■ **Entries on basic geometric figures**

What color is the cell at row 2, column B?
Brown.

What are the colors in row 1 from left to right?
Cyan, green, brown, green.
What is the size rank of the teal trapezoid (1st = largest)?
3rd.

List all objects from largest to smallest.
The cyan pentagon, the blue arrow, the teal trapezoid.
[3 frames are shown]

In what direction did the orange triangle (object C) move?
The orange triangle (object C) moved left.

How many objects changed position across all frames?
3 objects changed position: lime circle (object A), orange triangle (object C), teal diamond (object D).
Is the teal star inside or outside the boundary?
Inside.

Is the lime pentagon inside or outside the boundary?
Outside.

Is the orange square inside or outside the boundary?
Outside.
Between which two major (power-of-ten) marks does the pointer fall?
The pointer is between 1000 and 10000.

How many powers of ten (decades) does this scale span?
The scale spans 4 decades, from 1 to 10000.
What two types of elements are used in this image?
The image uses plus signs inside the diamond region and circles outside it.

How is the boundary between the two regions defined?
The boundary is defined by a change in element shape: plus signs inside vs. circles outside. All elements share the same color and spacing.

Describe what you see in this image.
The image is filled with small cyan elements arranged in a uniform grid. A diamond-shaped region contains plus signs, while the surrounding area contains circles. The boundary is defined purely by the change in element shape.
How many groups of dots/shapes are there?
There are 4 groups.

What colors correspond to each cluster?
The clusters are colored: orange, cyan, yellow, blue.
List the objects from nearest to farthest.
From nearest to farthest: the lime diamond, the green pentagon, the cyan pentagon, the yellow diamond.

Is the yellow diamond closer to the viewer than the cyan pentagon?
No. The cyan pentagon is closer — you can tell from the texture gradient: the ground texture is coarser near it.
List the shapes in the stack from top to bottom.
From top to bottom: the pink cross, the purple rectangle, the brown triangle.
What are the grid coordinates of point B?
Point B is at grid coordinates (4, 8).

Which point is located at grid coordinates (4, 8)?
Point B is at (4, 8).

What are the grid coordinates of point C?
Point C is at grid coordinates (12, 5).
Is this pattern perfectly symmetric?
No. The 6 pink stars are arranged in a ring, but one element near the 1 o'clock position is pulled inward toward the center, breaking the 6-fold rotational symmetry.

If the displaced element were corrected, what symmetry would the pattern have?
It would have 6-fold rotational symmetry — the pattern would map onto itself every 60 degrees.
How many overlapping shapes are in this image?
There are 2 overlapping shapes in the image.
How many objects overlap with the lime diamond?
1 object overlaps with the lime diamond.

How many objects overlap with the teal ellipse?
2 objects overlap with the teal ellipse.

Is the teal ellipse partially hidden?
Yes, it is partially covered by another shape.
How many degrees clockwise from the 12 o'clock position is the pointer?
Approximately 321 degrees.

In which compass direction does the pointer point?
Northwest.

■ **THE EXERCISE**
Extract the full listing and reproduce each line exactly.

■ **FINISHED ANSWER**
What color is the cell at row 2, column B?
Brown.

What are the colors in row 1 from left to right?
Cyan, green, brown, green.
What is the size rank of the teal trapezoid (1st = largest)?
3rd.

List all objects from largest to smallest.
The cyan pentagon, the blue arrow, the teal trapezoid.
[3 frames are shown]

In what direction did the orange triangle (object C) move?
The orange triangle (object C) moved left.

How many objects changed position across all frames?
3 objects changed position: lime circle (object A), orange triangle (object C), teal diamond (object D).
Is the teal star inside or outside the boundary?
Inside.

Is the lime pentagon inside or outside the boundary?
Outside.

Is the orange square inside or outside the boundary?
Outside.
Between which two major (power-of-ten) marks does the pointer fall?
The pointer is between 1000 and 10000.

How many powers of ten (decades) does this scale span?
The scale spans 4 decades, from 1 to 10000.
What two types of elements are used in this image?
The image uses plus signs inside the diamond region and circles outside it.

How is the boundary between the two regions defined?
The boundary is defined by a change in element shape: plus signs inside vs. circles outside. All elements share the same color and spacing.

Describe what you see in this image.
The image is filled with small cyan elements arranged in a uniform grid. A diamond-shaped region contains plus signs, while the surrounding area contains circles. The boundary is defined purely by the change in element shape.
How many groups of dots/shapes are there?
There are 4 groups.

What colors correspond to each cluster?
The clusters are colored: orange, cyan, yellow, blue.
List the objects from nearest to farthest.
From nearest to farthest: the lime diamond, the green pentagon, the cyan pentagon, the yellow diamond.

Is the yellow diamond closer to the viewer than the cyan pentagon?
No. The cyan pentagon is closer — you can tell from the texture gradient: the ground texture is coarser near it.
List the shapes in the stack from top to bottom.
From top to bottom: the pink cross, the purple rectangle, the brown triangle.
What are the grid coordinates of point B?
Point B is at grid coordinates (4, 8).

Which point is located at grid coordinates (4, 8)?
Point B is at (4, 8).

What are the grid coordinates of point C?
Point C is at grid coordinates (12, 5).
Is this pattern perfectly symmetric?
No. The 6 pink stars are arranged in a ring, but one element near the 1 o'clock position is pulled inward toward the center, breaking the 6-fold rotational symmetry.

If the displaced element were corrected, what symmetry would the pattern have?
It would have 6-fold rotational symmetry — the pattern would map onto itself every 60 degrees.
How many overlapping shapes are in this image?
There are 2 overlapping shapes in the image.
How many objects overlap with the lime diamond?
1 object overlaps with the lime diamond.

How many objects overlap with the teal ellipse?
2 objects overlap with the teal ellipse.

Is the teal ellipse partially hidden?
Yes, it is partially covered by another shape.
How many degrees clockwise from the 12 o'clock position is the pointer?
Approximately 321 degrees.

In which compass direction does the pointer point?
Northwest.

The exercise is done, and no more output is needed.